Task details -> Copy everything in the listing below word for word, apart from any images.

——————————

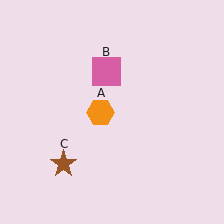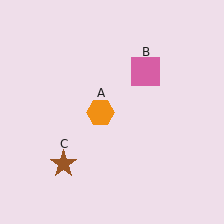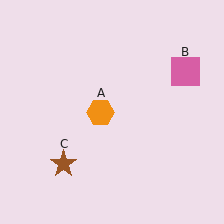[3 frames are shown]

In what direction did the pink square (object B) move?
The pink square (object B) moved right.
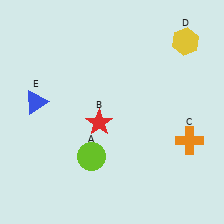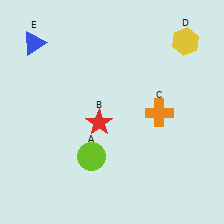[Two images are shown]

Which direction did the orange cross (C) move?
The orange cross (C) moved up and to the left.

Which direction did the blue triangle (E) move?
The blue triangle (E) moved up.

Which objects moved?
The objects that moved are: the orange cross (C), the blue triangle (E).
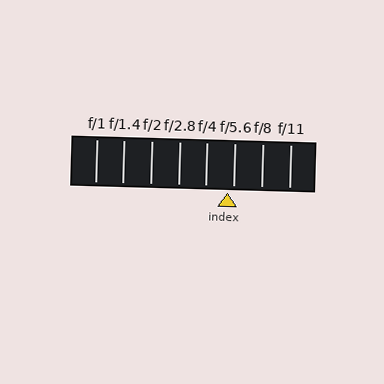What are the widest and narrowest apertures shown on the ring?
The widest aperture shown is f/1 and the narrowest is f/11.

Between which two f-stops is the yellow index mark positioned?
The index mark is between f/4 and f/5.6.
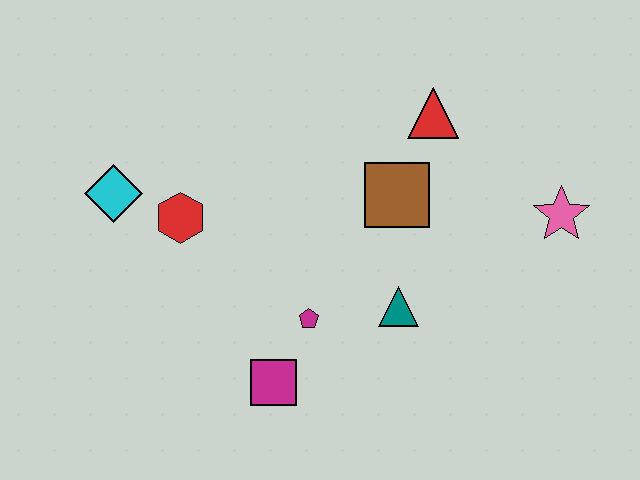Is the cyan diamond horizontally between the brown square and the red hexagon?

——————————

Completed exercise ->
[3 frames are shown]

In what direction did the pink square (object B) move?
The pink square (object B) moved right.
[Two images are shown]

Which direction did the orange cross (C) move?
The orange cross (C) moved up and to the left.

Which direction did the blue triangle (E) move?
The blue triangle (E) moved up.

Which objects moved?
The objects that moved are: the orange cross (C), the blue triangle (E).
What are the widest and narrowest apertures shown on the ring?
The widest aperture shown is f/1 and the narrowest is f/11.

Between which two f-stops is the yellow index mark positioned?
The index mark is between f/4 and f/5.6.
Is the cyan diamond horizontally between the brown square and the red hexagon?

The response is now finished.